(Shape question data)
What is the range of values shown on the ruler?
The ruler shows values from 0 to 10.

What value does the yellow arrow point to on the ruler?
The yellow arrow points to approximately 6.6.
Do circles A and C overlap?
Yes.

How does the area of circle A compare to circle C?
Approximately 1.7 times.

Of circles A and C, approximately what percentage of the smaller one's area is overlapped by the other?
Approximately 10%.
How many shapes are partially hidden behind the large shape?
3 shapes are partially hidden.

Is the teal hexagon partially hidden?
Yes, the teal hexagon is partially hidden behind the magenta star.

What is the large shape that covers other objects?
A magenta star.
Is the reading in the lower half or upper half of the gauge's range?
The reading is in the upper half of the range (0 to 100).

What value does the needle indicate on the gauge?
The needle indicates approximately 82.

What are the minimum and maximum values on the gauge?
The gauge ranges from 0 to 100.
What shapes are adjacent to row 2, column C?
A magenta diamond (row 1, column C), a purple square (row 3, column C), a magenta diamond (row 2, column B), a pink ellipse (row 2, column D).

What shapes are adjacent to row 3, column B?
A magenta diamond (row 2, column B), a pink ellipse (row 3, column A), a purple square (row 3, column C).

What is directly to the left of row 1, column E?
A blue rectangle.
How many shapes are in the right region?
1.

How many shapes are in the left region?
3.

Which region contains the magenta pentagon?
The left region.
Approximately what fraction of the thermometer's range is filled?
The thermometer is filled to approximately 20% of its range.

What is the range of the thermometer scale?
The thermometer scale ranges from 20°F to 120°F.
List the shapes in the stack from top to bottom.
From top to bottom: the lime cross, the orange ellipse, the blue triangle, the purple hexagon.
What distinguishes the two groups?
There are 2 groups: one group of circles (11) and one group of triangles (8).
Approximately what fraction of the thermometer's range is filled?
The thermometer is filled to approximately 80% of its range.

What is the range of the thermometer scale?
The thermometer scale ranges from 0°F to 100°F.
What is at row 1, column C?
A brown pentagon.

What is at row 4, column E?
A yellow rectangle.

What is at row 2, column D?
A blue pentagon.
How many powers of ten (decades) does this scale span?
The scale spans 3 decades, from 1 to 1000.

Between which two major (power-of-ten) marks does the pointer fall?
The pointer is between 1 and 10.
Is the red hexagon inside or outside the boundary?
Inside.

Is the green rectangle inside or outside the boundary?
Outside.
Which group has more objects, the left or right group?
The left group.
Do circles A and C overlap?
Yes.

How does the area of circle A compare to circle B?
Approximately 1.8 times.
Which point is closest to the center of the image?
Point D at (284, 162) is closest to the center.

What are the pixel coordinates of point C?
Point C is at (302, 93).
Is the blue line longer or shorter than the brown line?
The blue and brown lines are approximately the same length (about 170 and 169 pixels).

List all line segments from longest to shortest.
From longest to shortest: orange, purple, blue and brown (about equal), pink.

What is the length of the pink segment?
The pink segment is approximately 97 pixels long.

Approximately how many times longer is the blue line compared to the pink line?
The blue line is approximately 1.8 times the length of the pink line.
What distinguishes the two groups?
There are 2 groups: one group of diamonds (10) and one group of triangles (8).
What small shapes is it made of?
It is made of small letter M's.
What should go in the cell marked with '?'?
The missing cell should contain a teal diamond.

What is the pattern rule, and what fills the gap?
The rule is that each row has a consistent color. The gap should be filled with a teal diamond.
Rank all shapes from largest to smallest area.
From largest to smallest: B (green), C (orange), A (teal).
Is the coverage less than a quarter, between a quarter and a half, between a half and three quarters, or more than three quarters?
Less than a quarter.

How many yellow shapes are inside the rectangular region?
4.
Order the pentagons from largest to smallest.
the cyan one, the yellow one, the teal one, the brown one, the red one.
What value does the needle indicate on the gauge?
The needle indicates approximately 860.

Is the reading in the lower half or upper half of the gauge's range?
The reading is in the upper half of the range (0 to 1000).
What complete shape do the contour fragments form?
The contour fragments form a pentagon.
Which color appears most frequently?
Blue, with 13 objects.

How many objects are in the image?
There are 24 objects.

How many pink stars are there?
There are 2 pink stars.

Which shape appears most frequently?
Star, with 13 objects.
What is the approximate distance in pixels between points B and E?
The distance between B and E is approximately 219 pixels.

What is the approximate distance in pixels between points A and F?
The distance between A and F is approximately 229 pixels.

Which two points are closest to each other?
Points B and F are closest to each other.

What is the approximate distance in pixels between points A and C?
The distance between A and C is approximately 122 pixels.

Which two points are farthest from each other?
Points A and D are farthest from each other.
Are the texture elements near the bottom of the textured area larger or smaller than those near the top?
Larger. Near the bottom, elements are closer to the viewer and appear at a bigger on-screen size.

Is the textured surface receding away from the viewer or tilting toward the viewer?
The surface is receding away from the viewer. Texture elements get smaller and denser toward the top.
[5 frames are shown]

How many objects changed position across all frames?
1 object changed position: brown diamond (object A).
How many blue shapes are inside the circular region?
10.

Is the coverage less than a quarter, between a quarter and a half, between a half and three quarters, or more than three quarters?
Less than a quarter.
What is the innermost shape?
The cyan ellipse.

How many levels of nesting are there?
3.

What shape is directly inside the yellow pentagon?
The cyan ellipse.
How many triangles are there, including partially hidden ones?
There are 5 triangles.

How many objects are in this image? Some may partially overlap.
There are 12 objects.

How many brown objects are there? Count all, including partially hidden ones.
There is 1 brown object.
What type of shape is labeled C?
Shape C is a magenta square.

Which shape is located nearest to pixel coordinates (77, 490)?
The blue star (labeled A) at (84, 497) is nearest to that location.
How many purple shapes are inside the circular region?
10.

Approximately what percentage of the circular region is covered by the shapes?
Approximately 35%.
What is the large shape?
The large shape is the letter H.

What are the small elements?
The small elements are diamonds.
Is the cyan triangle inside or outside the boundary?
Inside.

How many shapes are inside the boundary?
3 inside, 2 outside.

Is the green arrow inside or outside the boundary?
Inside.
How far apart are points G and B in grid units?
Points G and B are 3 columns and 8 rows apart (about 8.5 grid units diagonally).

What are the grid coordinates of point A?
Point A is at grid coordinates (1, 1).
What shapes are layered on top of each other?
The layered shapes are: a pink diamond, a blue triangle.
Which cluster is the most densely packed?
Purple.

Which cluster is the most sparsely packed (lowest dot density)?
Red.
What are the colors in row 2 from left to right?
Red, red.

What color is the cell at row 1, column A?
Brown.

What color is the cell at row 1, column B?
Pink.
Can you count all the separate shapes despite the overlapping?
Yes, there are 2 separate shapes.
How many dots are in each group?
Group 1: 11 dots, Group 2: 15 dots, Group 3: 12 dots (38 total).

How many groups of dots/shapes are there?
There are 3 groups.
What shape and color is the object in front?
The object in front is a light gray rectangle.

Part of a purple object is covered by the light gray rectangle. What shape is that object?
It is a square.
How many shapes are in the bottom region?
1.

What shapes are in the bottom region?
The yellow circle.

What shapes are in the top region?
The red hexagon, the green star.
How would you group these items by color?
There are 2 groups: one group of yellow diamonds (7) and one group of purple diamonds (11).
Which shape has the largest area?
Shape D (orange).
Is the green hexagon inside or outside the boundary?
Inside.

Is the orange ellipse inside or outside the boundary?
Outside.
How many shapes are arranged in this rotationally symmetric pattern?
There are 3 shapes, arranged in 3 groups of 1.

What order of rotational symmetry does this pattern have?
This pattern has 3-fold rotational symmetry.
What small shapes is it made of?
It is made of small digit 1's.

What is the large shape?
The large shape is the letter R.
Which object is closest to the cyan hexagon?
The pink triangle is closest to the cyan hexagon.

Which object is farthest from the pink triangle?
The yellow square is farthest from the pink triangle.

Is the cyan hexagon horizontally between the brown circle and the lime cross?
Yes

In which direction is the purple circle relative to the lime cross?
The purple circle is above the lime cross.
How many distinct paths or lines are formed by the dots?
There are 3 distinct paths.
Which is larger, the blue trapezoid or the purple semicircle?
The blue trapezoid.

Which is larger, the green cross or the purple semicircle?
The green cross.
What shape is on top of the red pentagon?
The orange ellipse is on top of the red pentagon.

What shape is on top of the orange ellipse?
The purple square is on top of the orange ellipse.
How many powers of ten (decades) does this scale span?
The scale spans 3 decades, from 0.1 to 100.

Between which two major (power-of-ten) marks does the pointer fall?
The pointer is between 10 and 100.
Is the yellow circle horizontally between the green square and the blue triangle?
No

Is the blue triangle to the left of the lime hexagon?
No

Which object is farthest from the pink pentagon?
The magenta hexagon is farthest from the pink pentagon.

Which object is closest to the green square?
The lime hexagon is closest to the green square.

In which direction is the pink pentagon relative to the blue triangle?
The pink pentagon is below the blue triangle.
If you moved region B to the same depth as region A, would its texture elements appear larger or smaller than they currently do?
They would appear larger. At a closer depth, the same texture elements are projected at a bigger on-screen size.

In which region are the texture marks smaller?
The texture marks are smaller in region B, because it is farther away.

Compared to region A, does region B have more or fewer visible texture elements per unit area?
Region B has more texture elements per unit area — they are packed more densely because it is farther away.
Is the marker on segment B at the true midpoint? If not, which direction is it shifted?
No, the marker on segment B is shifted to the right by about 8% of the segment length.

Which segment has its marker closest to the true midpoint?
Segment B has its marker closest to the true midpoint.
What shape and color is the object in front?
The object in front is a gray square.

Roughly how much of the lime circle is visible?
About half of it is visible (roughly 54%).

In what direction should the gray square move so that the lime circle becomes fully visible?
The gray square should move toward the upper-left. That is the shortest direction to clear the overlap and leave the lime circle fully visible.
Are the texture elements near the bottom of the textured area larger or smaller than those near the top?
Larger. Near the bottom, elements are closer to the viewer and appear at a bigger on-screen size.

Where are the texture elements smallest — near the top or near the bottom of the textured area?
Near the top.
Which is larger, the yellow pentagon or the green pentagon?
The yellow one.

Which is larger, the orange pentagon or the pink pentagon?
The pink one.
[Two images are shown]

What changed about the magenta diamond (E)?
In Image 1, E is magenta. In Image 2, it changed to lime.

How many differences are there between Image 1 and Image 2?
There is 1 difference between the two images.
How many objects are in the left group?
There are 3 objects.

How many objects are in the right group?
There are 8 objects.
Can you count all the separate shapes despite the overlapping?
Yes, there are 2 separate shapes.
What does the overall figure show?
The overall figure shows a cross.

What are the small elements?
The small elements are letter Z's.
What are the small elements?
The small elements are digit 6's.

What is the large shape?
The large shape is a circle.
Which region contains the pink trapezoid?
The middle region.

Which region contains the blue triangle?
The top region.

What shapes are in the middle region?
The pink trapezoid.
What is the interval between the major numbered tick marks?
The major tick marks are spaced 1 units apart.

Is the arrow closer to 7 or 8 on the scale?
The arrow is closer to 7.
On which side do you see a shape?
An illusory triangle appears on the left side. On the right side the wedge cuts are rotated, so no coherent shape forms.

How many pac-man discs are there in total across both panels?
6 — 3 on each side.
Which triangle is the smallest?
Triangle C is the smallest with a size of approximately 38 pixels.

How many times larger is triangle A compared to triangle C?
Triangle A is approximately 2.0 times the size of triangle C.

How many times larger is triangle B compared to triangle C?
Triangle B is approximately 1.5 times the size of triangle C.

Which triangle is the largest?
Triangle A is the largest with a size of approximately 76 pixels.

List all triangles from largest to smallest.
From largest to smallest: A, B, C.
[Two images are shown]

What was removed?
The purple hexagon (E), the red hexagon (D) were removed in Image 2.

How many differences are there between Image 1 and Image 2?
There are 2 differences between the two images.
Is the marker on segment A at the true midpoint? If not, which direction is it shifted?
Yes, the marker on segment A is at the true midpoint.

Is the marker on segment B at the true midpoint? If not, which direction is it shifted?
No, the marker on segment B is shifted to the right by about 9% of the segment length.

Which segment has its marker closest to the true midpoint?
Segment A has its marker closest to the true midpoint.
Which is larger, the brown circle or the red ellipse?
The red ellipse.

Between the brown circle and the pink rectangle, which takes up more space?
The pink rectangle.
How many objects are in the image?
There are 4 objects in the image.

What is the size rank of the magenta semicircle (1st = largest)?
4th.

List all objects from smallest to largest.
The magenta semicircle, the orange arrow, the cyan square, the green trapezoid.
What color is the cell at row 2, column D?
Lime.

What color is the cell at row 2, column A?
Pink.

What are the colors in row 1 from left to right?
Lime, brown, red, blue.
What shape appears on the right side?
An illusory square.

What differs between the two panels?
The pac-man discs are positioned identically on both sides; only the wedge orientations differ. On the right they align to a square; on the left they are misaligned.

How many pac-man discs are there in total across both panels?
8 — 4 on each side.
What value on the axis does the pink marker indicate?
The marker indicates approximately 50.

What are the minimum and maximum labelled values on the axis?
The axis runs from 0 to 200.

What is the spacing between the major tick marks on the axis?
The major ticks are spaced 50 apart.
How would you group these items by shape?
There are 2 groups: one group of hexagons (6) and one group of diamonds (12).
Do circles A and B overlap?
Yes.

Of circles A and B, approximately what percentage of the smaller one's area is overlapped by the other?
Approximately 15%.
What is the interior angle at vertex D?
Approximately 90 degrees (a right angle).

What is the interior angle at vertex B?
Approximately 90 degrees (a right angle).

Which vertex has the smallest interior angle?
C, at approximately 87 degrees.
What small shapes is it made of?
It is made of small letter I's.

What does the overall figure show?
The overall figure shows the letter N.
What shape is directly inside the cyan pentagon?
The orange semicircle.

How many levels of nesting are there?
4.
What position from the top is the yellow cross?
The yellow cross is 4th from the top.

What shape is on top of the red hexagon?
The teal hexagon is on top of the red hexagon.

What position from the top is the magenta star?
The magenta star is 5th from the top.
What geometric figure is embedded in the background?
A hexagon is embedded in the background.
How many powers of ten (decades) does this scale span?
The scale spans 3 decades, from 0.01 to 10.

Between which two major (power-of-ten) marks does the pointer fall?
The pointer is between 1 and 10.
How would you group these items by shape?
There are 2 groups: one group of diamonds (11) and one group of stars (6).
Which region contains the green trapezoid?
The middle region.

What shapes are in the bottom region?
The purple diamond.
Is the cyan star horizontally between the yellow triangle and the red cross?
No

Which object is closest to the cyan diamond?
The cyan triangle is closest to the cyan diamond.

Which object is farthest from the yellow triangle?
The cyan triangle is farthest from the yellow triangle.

▶ [WORK TO DO]:
Take the line holding "Which object is closest to the cyan diamond?" and all lines after it through the end of the data, and set them down exactly.

▶ [RESULT OF THIS EXERCISE]:
Which object is closest to the cyan diamond?
The cyan triangle is closest to the cyan diamond.

Which object is farthest from the yellow triangle?
The cyan triangle is farthest from the yellow triangle.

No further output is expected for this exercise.